CHALLENGE = Consider the listing below. Extract exactly the lines from the line containing "Is there a boundary visible in this image?" to the line containing "How many shapes are in this arrangement?", both included.

Dataset entries on geometric forms

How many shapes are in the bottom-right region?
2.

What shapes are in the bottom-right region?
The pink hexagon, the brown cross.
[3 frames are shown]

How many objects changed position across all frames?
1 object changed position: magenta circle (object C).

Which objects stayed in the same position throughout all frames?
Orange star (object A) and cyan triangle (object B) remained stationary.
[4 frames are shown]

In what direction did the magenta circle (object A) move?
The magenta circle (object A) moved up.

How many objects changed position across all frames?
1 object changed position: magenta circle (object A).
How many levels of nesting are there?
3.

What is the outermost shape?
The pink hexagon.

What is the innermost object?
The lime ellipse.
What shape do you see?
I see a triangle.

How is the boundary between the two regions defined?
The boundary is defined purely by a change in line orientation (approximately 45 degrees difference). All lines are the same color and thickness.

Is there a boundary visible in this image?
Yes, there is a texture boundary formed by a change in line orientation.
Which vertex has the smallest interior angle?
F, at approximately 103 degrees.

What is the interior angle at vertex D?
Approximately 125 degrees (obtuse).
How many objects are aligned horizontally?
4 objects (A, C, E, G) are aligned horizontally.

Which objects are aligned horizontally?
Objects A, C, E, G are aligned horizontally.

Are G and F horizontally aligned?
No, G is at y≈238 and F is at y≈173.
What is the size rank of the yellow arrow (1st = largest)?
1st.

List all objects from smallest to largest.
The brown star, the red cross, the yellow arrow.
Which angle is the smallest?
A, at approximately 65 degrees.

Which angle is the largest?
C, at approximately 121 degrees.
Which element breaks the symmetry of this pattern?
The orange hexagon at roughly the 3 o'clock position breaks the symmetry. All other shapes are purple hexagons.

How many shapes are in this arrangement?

* * *

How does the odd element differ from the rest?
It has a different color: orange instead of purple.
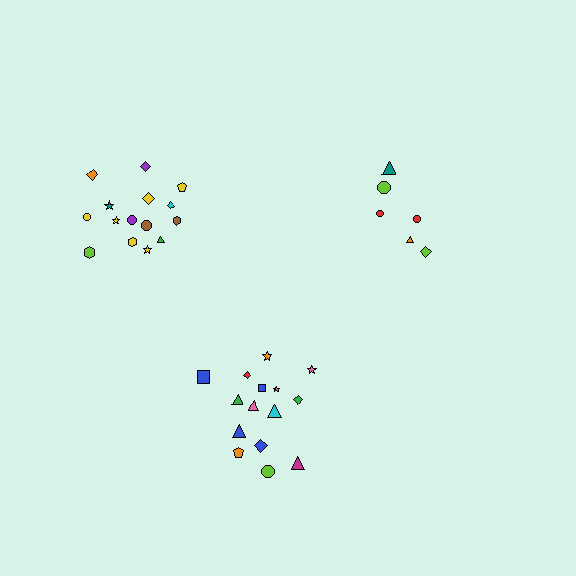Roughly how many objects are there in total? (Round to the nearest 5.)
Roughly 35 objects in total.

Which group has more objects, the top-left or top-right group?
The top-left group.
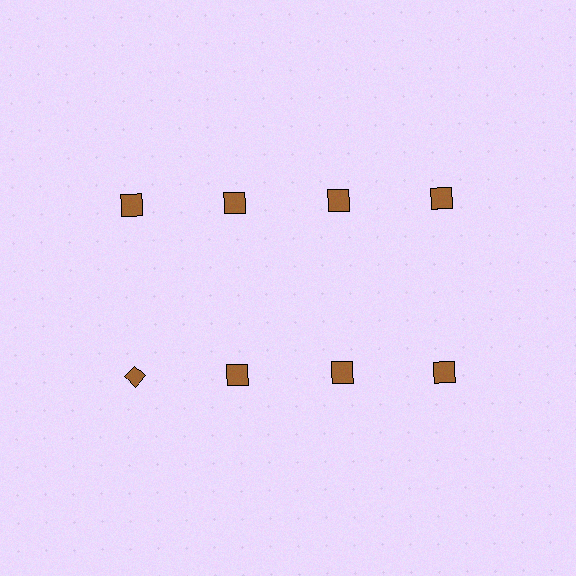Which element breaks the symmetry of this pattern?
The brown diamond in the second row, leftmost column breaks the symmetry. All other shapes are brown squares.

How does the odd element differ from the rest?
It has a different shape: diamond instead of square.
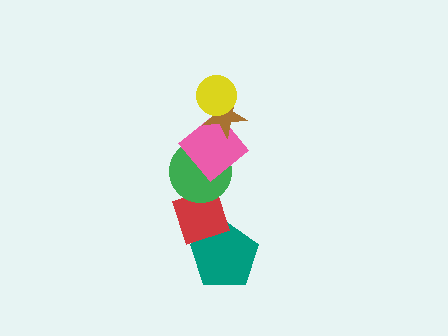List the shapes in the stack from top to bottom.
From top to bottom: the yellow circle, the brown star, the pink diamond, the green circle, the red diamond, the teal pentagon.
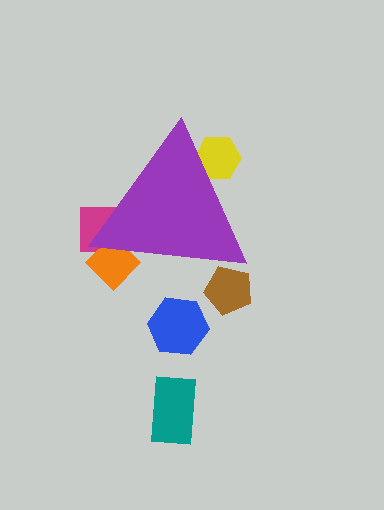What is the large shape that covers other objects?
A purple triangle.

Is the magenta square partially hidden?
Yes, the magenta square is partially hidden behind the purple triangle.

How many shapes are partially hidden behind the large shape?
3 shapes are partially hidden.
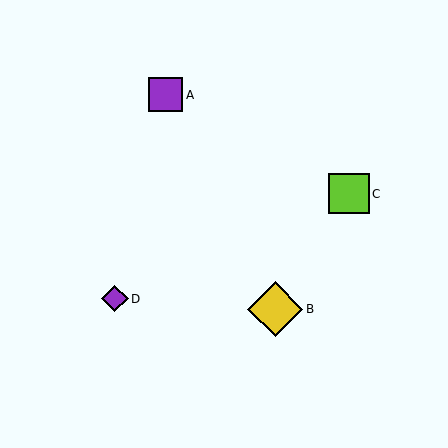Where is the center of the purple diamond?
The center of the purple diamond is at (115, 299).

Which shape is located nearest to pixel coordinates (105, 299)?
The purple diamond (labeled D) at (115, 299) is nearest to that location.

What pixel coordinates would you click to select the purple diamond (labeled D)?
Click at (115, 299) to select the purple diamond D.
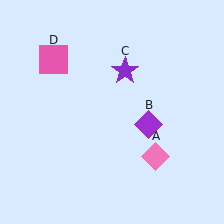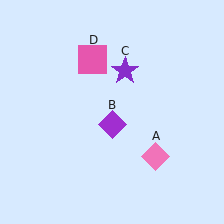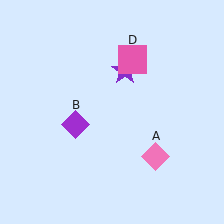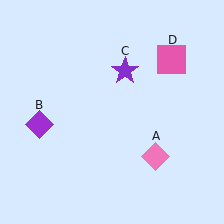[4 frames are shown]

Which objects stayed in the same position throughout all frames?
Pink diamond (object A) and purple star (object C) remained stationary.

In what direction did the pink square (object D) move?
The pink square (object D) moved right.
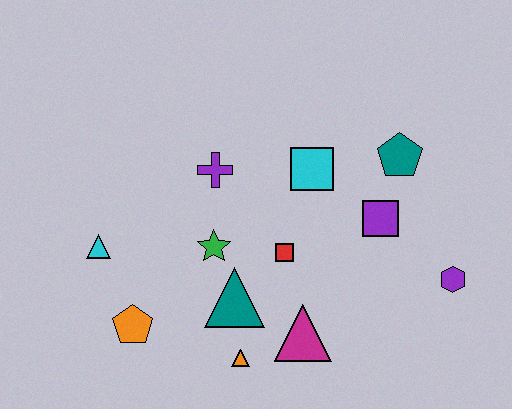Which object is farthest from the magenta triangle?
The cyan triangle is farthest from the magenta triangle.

CORRECT OUTPUT =
Is there a boundary visible in this image?
Yes, there is a texture boundary formed by a change in line orientation.
Which vertex has the smallest interior angle?
F, at approximately 103 degrees.

What is the interior angle at vertex D?
Approximately 125 degrees (obtuse).
How many objects are aligned horizontally?
4 objects (A, C, E, G) are aligned horizontally.

Which objects are aligned horizontally?
Objects A, C, E, G are aligned horizontally.

Are G and F horizontally aligned?
No, G is at y≈238 and F is at y≈173.
What is the size rank of the yellow arrow (1st = largest)?
1st.

List all objects from smallest to largest.
The brown star, the red cross, the yellow arrow.
Which angle is the smallest?
A, at approximately 65 degrees.

Which angle is the largest?
C, at approximately 121 degrees.
Which element breaks the symmetry of this pattern?
The orange hexagon at roughly the 3 o'clock position breaks the symmetry. All other shapes are purple hexagons.

How many shapes are in this arrangement?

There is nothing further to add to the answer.